• [Requirement]
Transcribe all data verbatim. Skip the pictures.

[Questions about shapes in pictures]

[Start of Attachment]

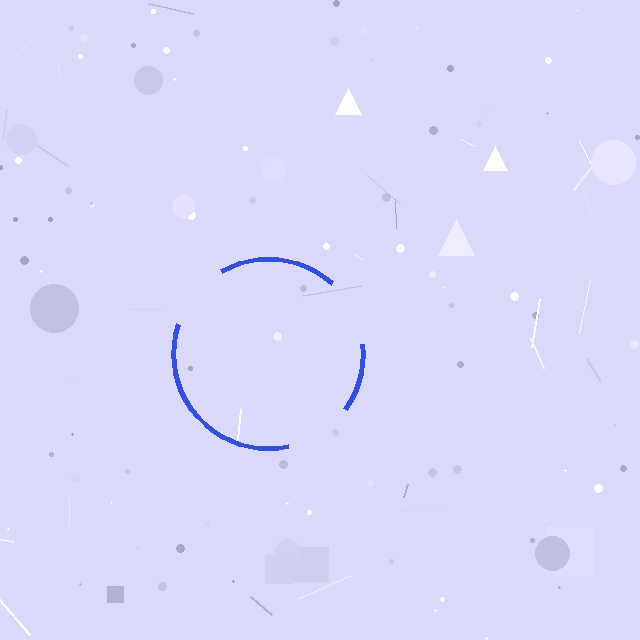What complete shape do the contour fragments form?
The contour fragments form a circle.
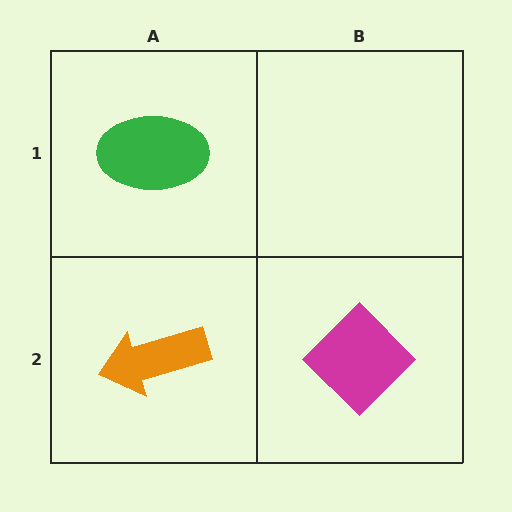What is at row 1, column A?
A green ellipse.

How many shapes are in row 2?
2 shapes.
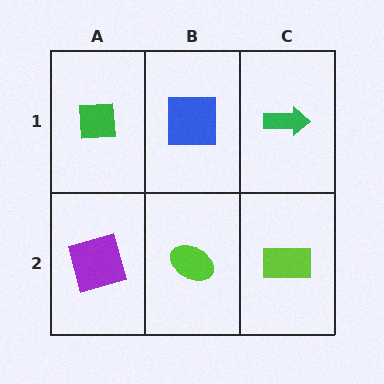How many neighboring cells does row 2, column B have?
3.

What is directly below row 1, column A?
A purple square.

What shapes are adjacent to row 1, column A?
A purple square (row 2, column A), a blue square (row 1, column B).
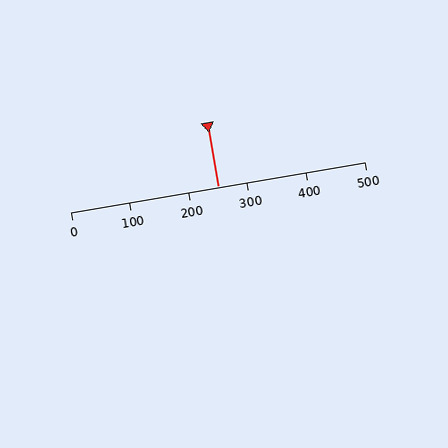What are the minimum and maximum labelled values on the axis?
The axis runs from 0 to 500.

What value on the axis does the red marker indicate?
The marker indicates approximately 250.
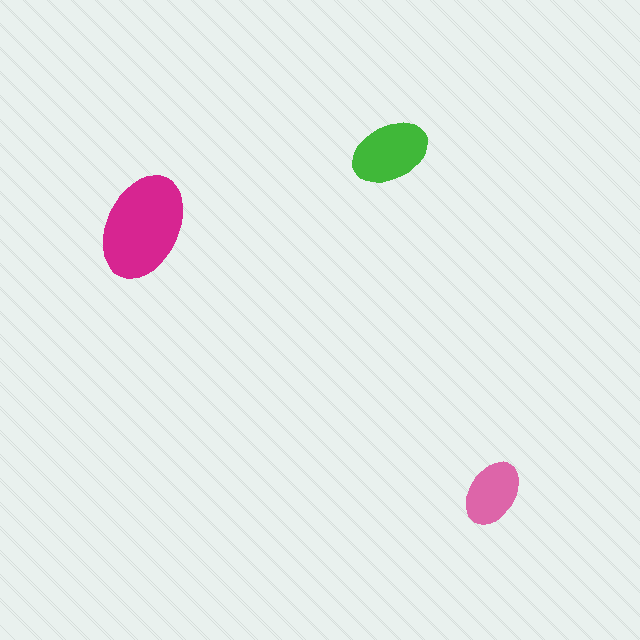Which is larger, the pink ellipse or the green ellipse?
The green one.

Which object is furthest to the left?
The magenta ellipse is leftmost.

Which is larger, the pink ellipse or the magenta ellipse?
The magenta one.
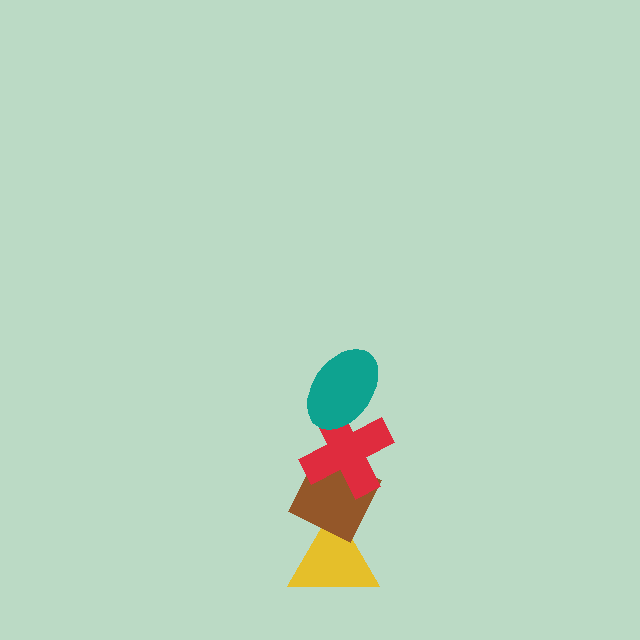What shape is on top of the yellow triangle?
The brown diamond is on top of the yellow triangle.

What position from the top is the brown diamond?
The brown diamond is 3rd from the top.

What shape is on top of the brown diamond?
The red cross is on top of the brown diamond.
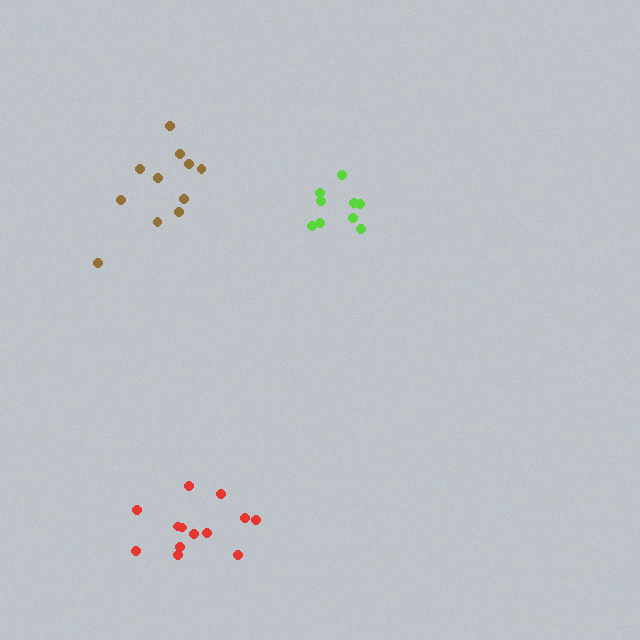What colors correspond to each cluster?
The clusters are colored: red, lime, brown.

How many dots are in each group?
Group 1: 13 dots, Group 2: 9 dots, Group 3: 11 dots (33 total).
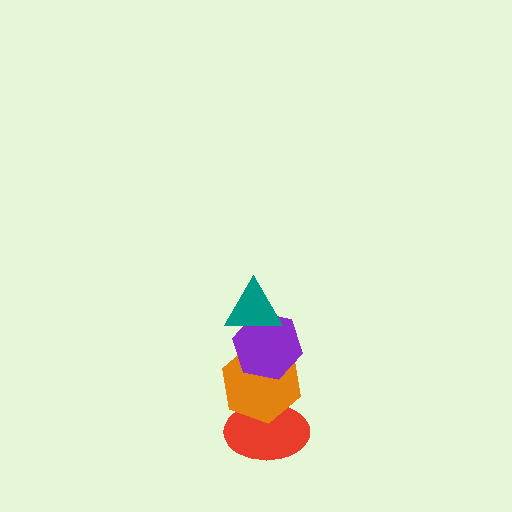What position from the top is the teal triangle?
The teal triangle is 1st from the top.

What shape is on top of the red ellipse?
The orange hexagon is on top of the red ellipse.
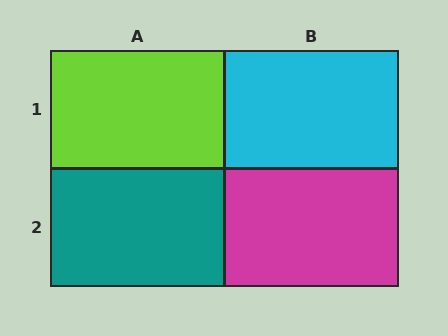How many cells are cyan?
1 cell is cyan.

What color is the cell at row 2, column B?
Magenta.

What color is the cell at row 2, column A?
Teal.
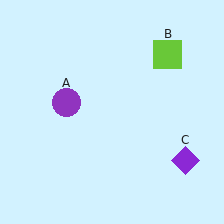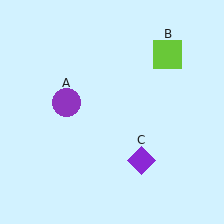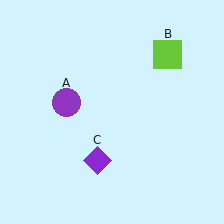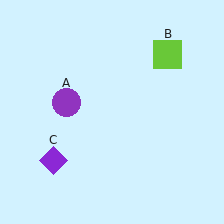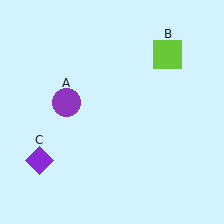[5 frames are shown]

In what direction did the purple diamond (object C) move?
The purple diamond (object C) moved left.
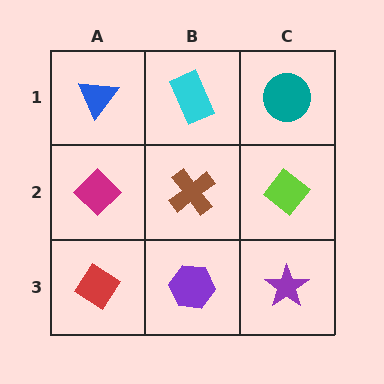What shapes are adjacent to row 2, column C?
A teal circle (row 1, column C), a purple star (row 3, column C), a brown cross (row 2, column B).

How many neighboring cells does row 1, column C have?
2.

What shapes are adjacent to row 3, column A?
A magenta diamond (row 2, column A), a purple hexagon (row 3, column B).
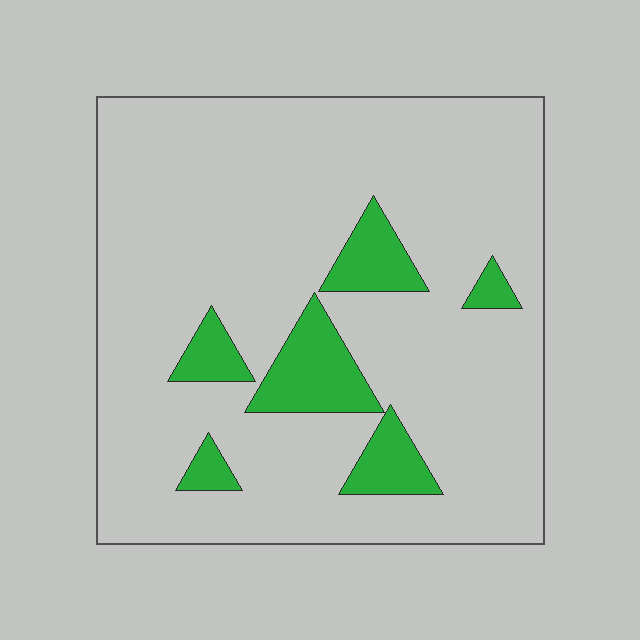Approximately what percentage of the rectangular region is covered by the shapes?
Approximately 15%.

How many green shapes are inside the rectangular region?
6.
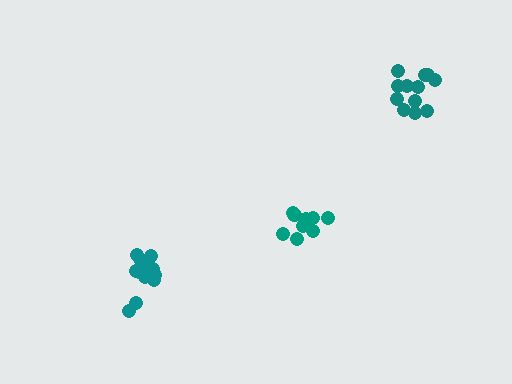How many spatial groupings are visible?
There are 3 spatial groupings.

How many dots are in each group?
Group 1: 12 dots, Group 2: 12 dots, Group 3: 14 dots (38 total).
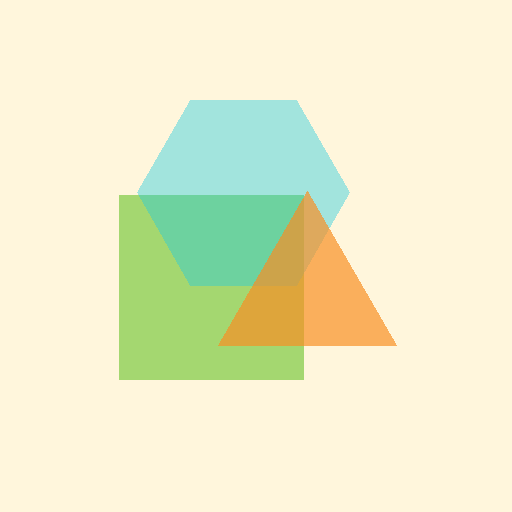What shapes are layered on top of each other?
The layered shapes are: a lime square, a cyan hexagon, an orange triangle.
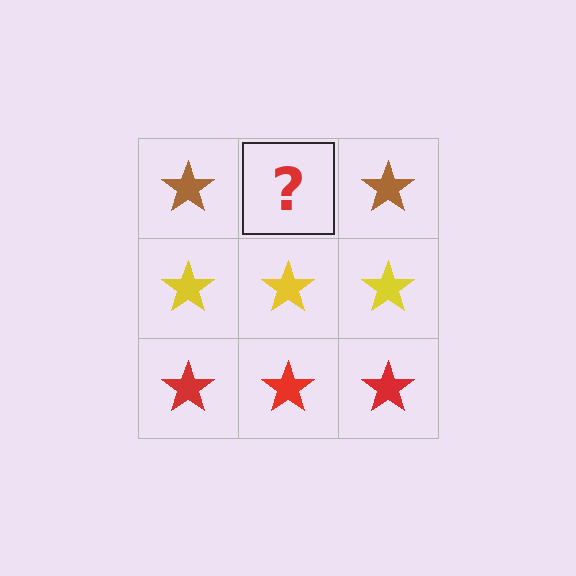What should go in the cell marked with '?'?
The missing cell should contain a brown star.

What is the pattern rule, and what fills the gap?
The rule is that each row has a consistent color. The gap should be filled with a brown star.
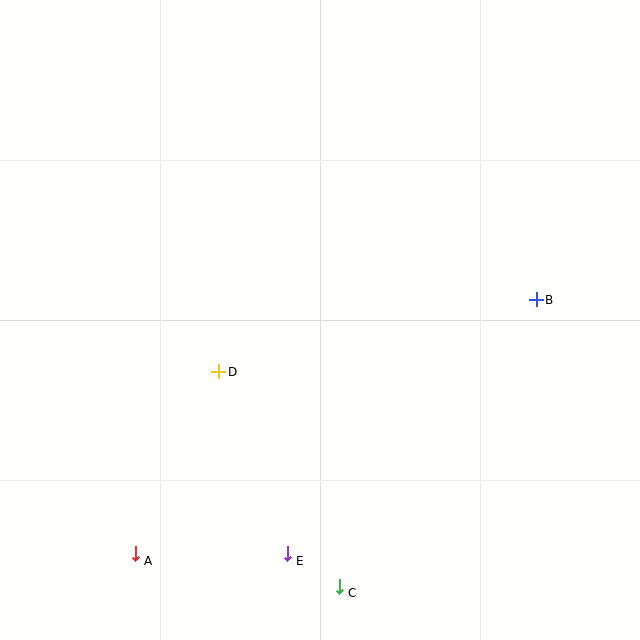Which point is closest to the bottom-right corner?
Point C is closest to the bottom-right corner.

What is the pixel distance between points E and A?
The distance between E and A is 152 pixels.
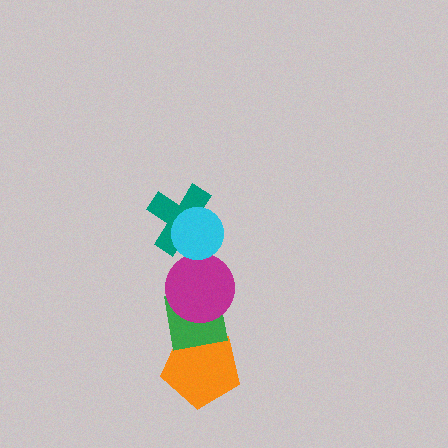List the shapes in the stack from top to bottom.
From top to bottom: the cyan circle, the teal cross, the magenta circle, the green square, the orange pentagon.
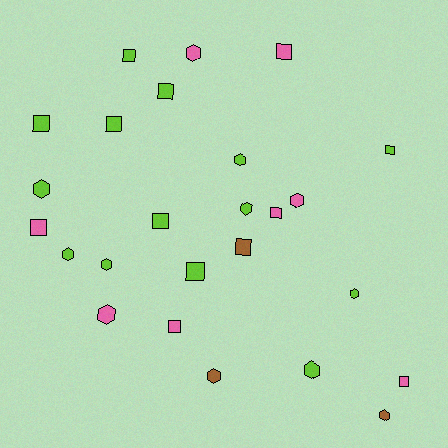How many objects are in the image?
There are 25 objects.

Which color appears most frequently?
Lime, with 14 objects.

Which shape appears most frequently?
Square, with 13 objects.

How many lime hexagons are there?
There are 7 lime hexagons.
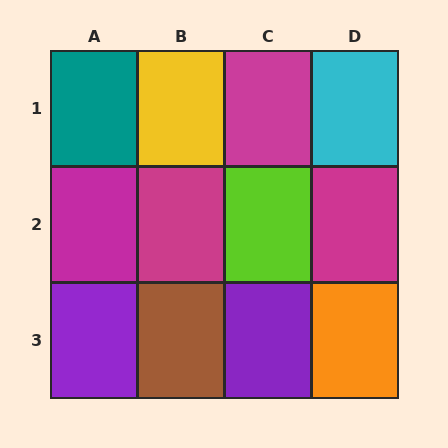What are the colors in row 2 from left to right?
Magenta, magenta, lime, magenta.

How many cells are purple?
2 cells are purple.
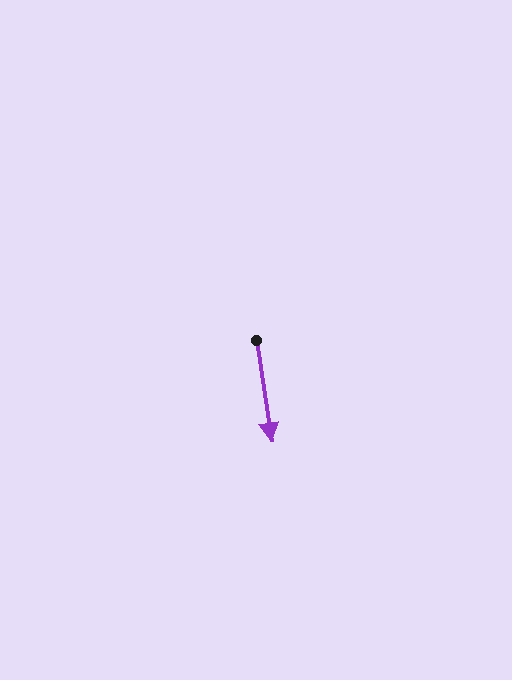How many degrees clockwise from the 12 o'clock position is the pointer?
Approximately 171 degrees.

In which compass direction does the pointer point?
South.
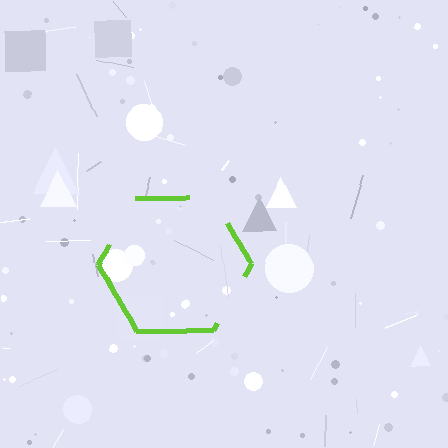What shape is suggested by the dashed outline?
The dashed outline suggests a hexagon.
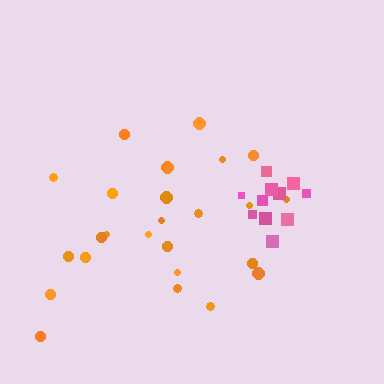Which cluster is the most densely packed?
Pink.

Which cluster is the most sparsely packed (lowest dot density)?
Orange.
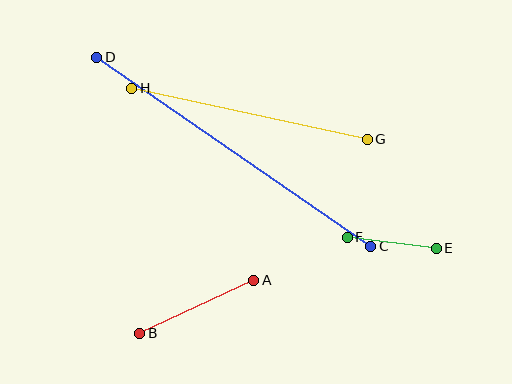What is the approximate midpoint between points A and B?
The midpoint is at approximately (197, 307) pixels.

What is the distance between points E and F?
The distance is approximately 90 pixels.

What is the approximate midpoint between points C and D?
The midpoint is at approximately (234, 152) pixels.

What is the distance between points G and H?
The distance is approximately 241 pixels.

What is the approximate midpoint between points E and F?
The midpoint is at approximately (392, 243) pixels.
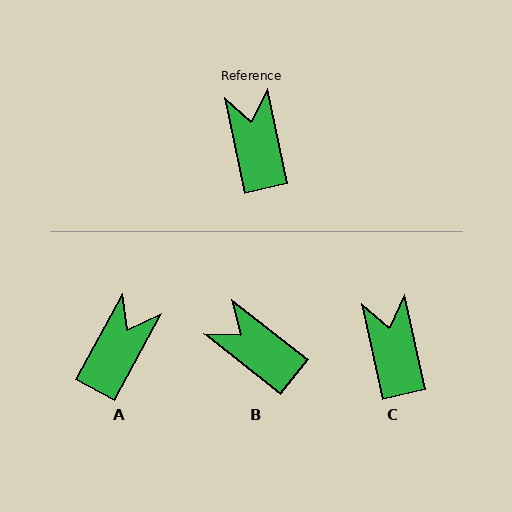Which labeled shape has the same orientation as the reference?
C.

[End of Attachment]

• [Solution for this exercise]
What complete shape do the contour fragments form?
The contour fragments form a circle.
What is at row 1, column A?
A green ellipse.

How many shapes are in row 2?
2 shapes.
How many neighboring cells does row 2, column B have?
3.

What is directly below row 1, column A?
A purple square.

What shapes are adjacent to row 1, column A?
A purple square (row 2, column A), a blue square (row 1, column B).
What are the minimum and maximum labelled values on the axis?
The axis runs from 0 to 500.

What value on the axis does the red marker indicate?
The marker indicates approximately 250.
Which is larger, the pink ellipse or the green ellipse?
The green one.

Which object is furthest to the left?
The magenta ellipse is leftmost.

Which is larger, the pink ellipse or the magenta ellipse?
The magenta one.
What shape is on top of the yellow triangle?
The brown diamond is on top of the yellow triangle.

What position from the top is the brown diamond?
The brown diamond is 3rd from the top.

What shape is on top of the brown diamond?
The red cross is on top of the brown diamond.
What colors correspond to each cluster?
The clusters are colored: red, lime, brown.

How many dots are in each group?
Group 1: 13 dots, Group 2: 9 dots, Group 3: 11 dots (33 total).
What position from the top is the teal triangle?
The teal triangle is 1st from the top.

What shape is on top of the red ellipse?
The orange hexagon is on top of the red ellipse.
How many cells are cyan?
1 cell is cyan.

What color is the cell at row 2, column B?
Magenta.

What color is the cell at row 2, column A?
Teal.
[5 frames are shown]

In what direction did the purple diamond (object C) move?
The purple diamond (object C) moved left.
What shapes are adjacent to row 2, column C?
A teal circle (row 1, column C), a purple star (row 3, column C), a brown cross (row 2, column B).

How many neighboring cells does row 1, column C have?
2.

What shapes are adjacent to row 3, column A?
A magenta diamond (row 2, column A), a purple hexagon (row 3, column B).
Approximately what percentage of the rectangular region is covered by the shapes?
Approximately 15%.

How many green shapes are inside the rectangular region?
6.
How many spatial groupings are visible?
There are 3 spatial groupings.

How many dots are in each group?
Group 1: 12 dots, Group 2: 12 dots, Group 3: 14 dots (38 total).
What shapes are layered on top of each other?
The layered shapes are: a lime square, a cyan hexagon, an orange triangle.
What should go in the cell marked with '?'?
The missing cell should contain a brown star.

What is the pattern rule, and what fills the gap?
The rule is that each row has a consistent color. The gap should be filled with a brown star.
Which point is closest to the bottom-right corner?
Point C is closest to the bottom-right corner.

What is the pixel distance between points E and A?
The distance between E and A is 152 pixels.
List the shapes in the stack from top to bottom.
From top to bottom: the cyan circle, the teal cross, the magenta circle, the green square, the orange pentagon.
How many objects are in the image?
There are 25 objects.

Which color appears most frequently?
Lime, with 14 objects.

Which shape appears most frequently?
Square, with 13 objects.

How many lime hexagons are there?
There are 7 lime hexagons.
What are the colors in row 2 from left to right?
Magenta, magenta, lime, magenta.

How many cells are purple?
2 cells are purple.
How many degrees clockwise from the 12 o'clock position is the pointer?
Approximately 171 degrees.

In which compass direction does the pointer point?
South.
What shape is suggested by the dashed outline?
The dashed outline suggests a hexagon.
Which cluster is the most densely packed?
Pink.

Which cluster is the most sparsely packed (lowest dot density)?
Orange.
What is the approximate midpoint between points A and B?
The midpoint is at approximately (197, 307) pixels.

What is the distance between points E and F?
The distance is approximately 90 pixels.

What is the approximate midpoint between points C and D?
The midpoint is at approximately (234, 152) pixels.

What is the distance between points G and H?
The distance is approximately 241 pixels.

What is the approximate midpoint between points E and F?
The midpoint is at approximately (392, 243) pixels.
Which labeled shape has the same orientation as the reference?
C.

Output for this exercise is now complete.